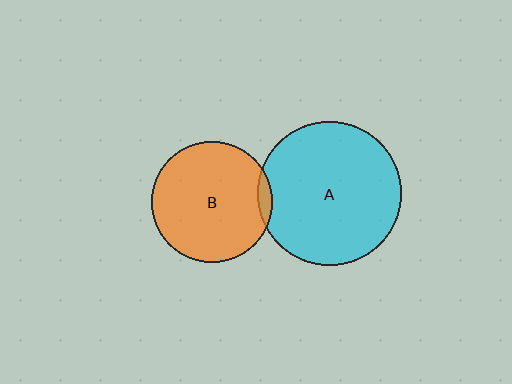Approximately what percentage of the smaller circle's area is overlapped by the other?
Approximately 5%.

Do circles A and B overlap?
Yes.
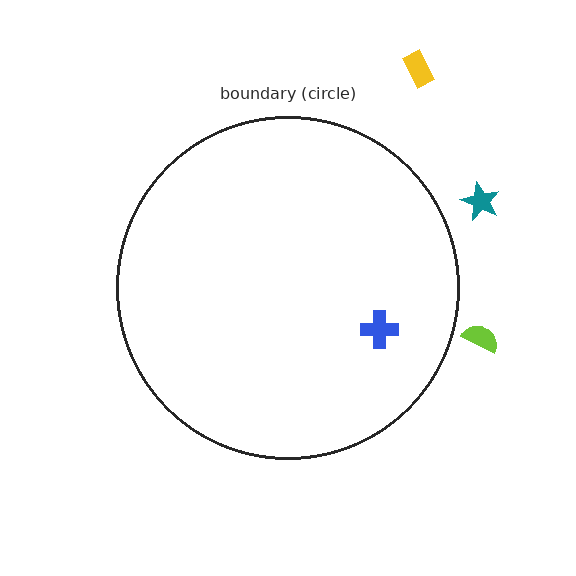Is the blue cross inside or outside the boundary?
Inside.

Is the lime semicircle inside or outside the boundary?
Outside.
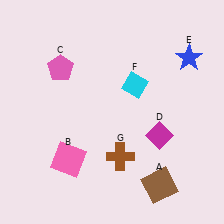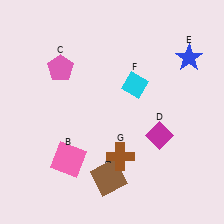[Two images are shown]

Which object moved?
The brown square (A) moved left.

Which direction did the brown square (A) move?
The brown square (A) moved left.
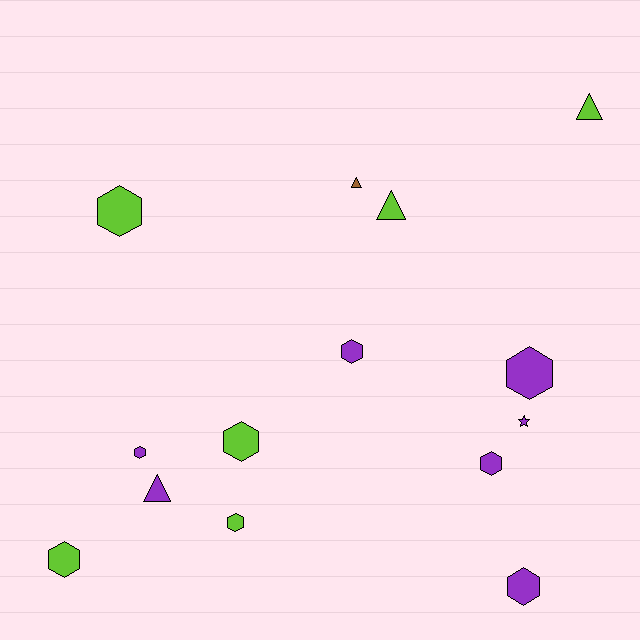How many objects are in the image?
There are 14 objects.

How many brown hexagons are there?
There are no brown hexagons.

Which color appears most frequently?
Purple, with 7 objects.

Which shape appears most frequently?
Hexagon, with 9 objects.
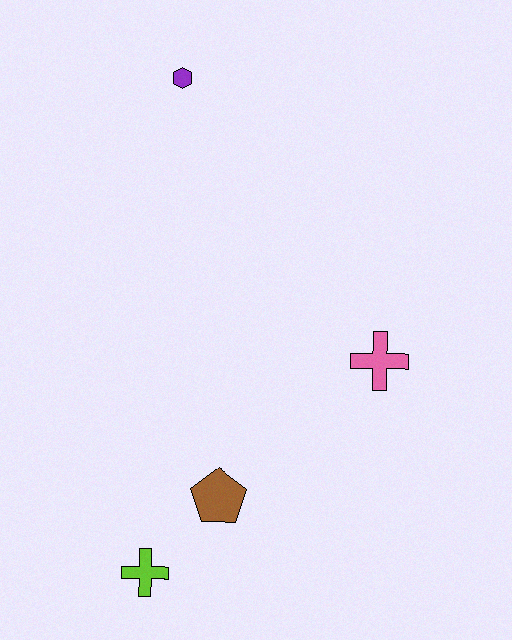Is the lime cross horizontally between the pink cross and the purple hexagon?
No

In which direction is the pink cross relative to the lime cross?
The pink cross is to the right of the lime cross.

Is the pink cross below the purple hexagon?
Yes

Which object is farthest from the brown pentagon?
The purple hexagon is farthest from the brown pentagon.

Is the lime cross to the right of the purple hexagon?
No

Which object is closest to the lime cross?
The brown pentagon is closest to the lime cross.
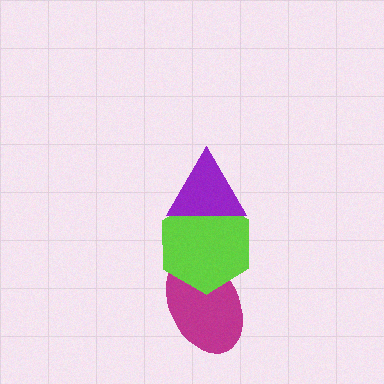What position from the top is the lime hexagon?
The lime hexagon is 2nd from the top.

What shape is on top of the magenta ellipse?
The lime hexagon is on top of the magenta ellipse.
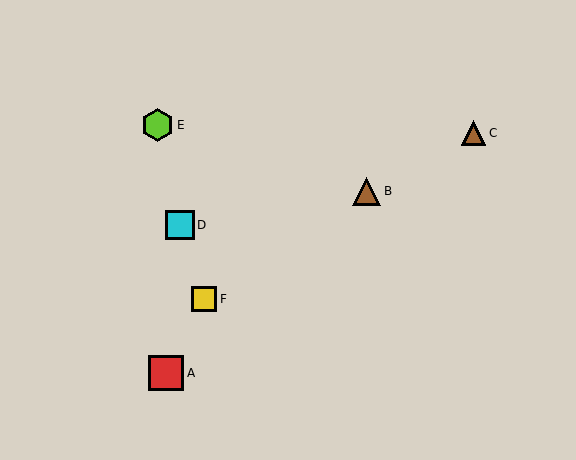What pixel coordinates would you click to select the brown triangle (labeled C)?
Click at (474, 133) to select the brown triangle C.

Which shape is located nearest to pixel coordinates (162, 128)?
The lime hexagon (labeled E) at (157, 125) is nearest to that location.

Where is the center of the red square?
The center of the red square is at (166, 373).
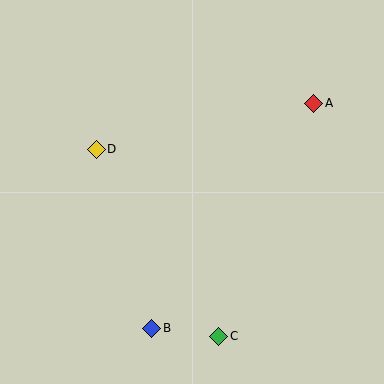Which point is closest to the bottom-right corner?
Point C is closest to the bottom-right corner.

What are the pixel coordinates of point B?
Point B is at (152, 328).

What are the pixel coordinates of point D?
Point D is at (96, 149).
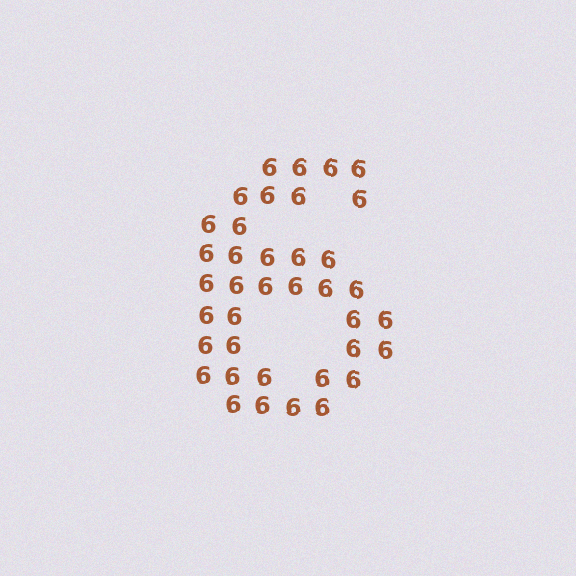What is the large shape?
The large shape is the digit 6.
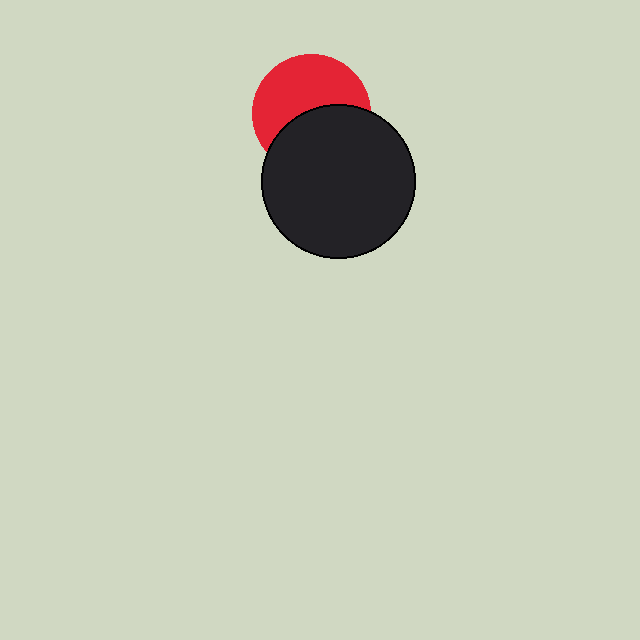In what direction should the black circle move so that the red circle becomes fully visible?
The black circle should move down. That is the shortest direction to clear the overlap and leave the red circle fully visible.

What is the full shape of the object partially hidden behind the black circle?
The partially hidden object is a red circle.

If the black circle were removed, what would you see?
You would see the complete red circle.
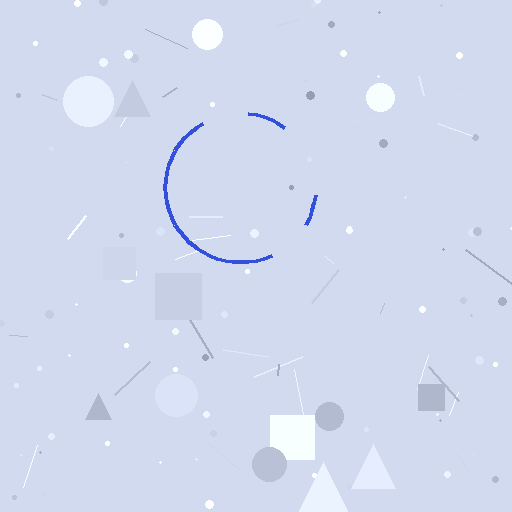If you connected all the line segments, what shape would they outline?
They would outline a circle.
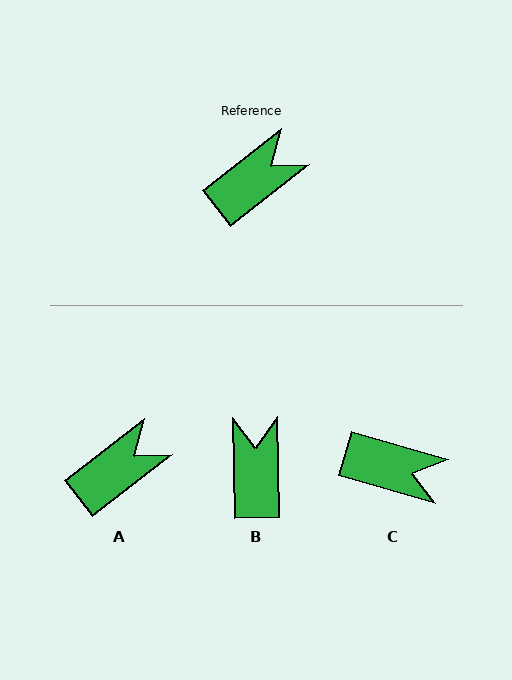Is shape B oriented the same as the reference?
No, it is off by about 53 degrees.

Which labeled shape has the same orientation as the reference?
A.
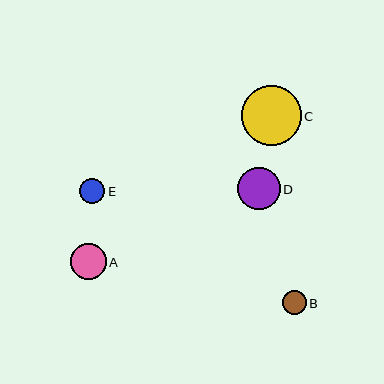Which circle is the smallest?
Circle B is the smallest with a size of approximately 24 pixels.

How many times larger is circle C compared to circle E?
Circle C is approximately 2.4 times the size of circle E.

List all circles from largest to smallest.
From largest to smallest: C, D, A, E, B.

········

== What you have to do ==
Transcribe the listing in full. Omit the pictures and keep every line exact.

== Reply to the exercise ==
Approximately what percentage of the smaller circle's area is overlapped by the other?
Approximately 5%.

Do circles A and B overlap?
Yes.
Is the blue cross inside or outside the boundary?
Inside.

Is the lime semicircle inside or outside the boundary?
Outside.
[Two images are shown]

Which object moved?
The brown square (A) moved left.

Which direction did the brown square (A) move?
The brown square (A) moved left.
How many objects are in the image?
There are 14 objects.

How many brown hexagons are there?
There are no brown hexagons.

Which color appears most frequently?
Purple, with 7 objects.

Which shape appears most frequently?
Hexagon, with 9 objects.
Is the lime cross horizontally between the pink cross and the purple hexagon?
No

In which direction is the pink cross relative to the lime cross?
The pink cross is to the right of the lime cross.

Is the pink cross below the purple hexagon?
Yes

Which object is farthest from the brown pentagon?
The purple hexagon is farthest from the brown pentagon.

Is the lime cross to the right of the purple hexagon?
No

Which object is closest to the lime cross?
The brown pentagon is closest to the lime cross.
What position from the top is the lime hexagon?
The lime hexagon is 2nd from the top.

What shape is on top of the magenta ellipse?
The lime hexagon is on top of the magenta ellipse.
What pixel coordinates would you click to select the brown triangle (labeled C)?
Click at (474, 133) to select the brown triangle C.

Which shape is located nearest to pixel coordinates (162, 128)?
The lime hexagon (labeled E) at (157, 125) is nearest to that location.

Where is the center of the red square?
The center of the red square is at (166, 373).
Which point is closest to the bottom-right corner?
Point C is closest to the bottom-right corner.

What are the pixel coordinates of point B?
Point B is at (152, 328).

What are the pixel coordinates of point D?
Point D is at (96, 149).
What is the large shape?
The large shape is the digit 6.
In what direction should the black circle move so that the red circle becomes fully visible?
The black circle should move down. That is the shortest direction to clear the overlap and leave the red circle fully visible.

What is the full shape of the object partially hidden behind the black circle?
The partially hidden object is a red circle.

If the black circle were removed, what would you see?
You would see the complete red circle.
If you connected all the line segments, what shape would they outline?
They would outline a circle.
Is shape B oriented the same as the reference?
No, it is off by about 53 degrees.

Which labeled shape has the same orientation as the reference?
A.
Which circle is the smallest?
Circle B is the smallest with a size of approximately 24 pixels.

How many times larger is circle C compared to circle E?
Circle C is approximately 2.4 times the size of circle E.

List all circles from largest to smallest.
From largest to smallest: C, D, A, E, B.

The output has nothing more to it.